• Task: Drop the pictures; give again exactly the lines from the one holding "How many shapes are in the top region?" through the end of the data.
*****
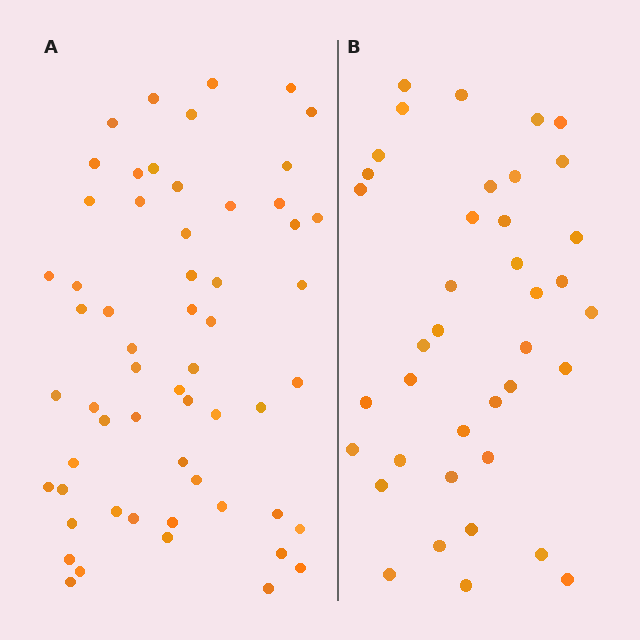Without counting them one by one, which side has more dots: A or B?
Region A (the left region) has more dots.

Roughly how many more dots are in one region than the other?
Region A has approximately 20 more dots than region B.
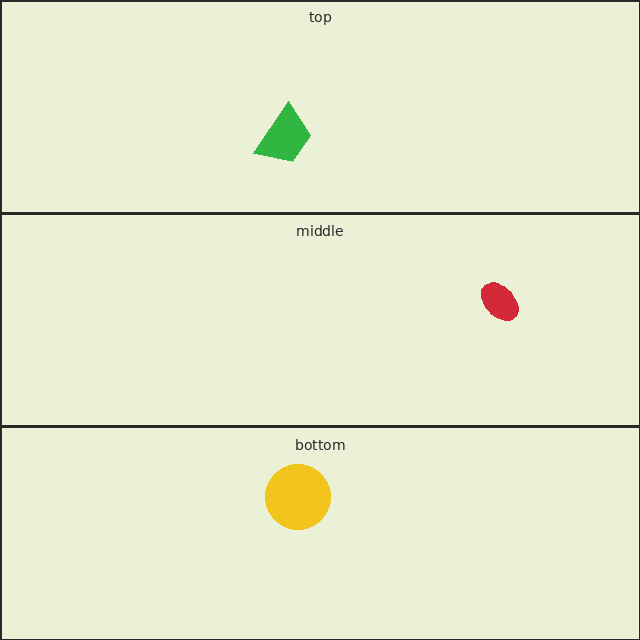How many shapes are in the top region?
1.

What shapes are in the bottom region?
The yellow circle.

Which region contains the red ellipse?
*****
• Answer for the task:
How many shapes are in the top region?
1.

What shapes are in the bottom region?
The yellow circle.

Which region contains the red ellipse?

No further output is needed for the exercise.